EXERCISE AIM: Reproduce exactly the lines from the line containing "What is the outermost shape?" through the end of the records below, including both ends, and nothing else.

EXTRACTED DATA:
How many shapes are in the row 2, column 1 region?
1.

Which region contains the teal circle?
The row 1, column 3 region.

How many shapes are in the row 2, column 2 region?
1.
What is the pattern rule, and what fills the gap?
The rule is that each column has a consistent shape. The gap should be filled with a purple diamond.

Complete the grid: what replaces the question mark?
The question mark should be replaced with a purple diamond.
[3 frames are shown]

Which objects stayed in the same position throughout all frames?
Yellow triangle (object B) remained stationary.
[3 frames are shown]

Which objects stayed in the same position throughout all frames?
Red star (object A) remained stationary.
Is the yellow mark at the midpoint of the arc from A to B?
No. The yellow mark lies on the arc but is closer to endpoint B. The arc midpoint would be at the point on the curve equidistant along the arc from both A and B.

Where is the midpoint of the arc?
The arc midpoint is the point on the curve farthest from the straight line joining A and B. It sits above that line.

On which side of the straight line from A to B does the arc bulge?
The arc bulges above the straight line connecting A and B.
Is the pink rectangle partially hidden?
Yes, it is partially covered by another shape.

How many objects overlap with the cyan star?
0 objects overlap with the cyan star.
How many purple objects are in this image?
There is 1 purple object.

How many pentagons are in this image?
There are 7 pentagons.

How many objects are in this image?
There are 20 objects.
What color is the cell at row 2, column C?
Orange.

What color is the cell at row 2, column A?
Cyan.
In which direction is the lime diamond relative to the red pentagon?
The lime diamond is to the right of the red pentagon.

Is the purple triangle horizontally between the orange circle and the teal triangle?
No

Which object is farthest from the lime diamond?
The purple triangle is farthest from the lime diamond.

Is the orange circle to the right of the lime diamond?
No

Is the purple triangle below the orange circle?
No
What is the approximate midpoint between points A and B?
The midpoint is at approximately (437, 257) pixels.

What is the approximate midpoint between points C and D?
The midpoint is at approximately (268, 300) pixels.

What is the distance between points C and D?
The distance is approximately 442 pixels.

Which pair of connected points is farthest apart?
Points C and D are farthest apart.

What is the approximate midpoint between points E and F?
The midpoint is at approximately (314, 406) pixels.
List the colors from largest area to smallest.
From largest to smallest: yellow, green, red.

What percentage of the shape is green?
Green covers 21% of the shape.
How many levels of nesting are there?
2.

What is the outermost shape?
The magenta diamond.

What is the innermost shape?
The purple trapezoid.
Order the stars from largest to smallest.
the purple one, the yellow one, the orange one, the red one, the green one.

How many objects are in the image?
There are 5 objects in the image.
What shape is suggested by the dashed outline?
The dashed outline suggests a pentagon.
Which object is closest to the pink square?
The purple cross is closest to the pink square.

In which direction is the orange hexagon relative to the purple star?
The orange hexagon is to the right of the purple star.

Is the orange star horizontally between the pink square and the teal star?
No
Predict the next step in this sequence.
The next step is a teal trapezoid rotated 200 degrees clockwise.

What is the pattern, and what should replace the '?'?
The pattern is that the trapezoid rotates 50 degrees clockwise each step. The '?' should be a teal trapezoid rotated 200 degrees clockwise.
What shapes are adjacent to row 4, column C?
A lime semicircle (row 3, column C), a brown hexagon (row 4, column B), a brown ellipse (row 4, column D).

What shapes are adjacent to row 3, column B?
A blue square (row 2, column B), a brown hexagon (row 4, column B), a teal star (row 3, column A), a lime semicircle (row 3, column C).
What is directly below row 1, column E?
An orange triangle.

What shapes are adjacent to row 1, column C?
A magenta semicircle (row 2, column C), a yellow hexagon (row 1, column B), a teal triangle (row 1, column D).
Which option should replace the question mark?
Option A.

EXPECTED OUTPUT:
What is the outermost shape?
The magenta diamond.

What is the innermost shape?
The purple trapezoid.
Order the stars from largest to smallest.
the purple one, the yellow one, the orange one, the red one, the green one.

How many objects are in the image?
There are 5 objects in the image.
What shape is suggested by the dashed outline?
The dashed outline suggests a pentagon.
Which object is closest to the pink square?
The purple cross is closest to the pink square.

In which direction is the orange hexagon relative to the purple star?
The orange hexagon is to the right of the purple star.

Is the orange star horizontally between the pink square and the teal star?
No
Predict the next step in this sequence.
The next step is a teal trapezoid rotated 200 degrees clockwise.

What is the pattern, and what should replace the '?'?
The pattern is that the trapezoid rotates 50 degrees clockwise each step. The '?' should be a teal trapezoid rotated 200 degrees clockwise.
What shapes are adjacent to row 4, column C?
A lime semicircle (row 3, column C), a brown hexagon (row 4, column B), a brown ellipse (row 4, column D).

What shapes are adjacent to row 3, column B?
A blue square (row 2, column B), a brown hexagon (row 4, column B), a teal star (row 3, column A), a lime semicircle (row 3, column C).
What is directly below row 1, column E?
An orange triangle.

What shapes are adjacent to row 1, column C?
A magenta semicircle (row 2, column C), a yellow hexagon (row 1, column B), a teal triangle (row 1, column D).
Which option should replace the question mark?
Option A.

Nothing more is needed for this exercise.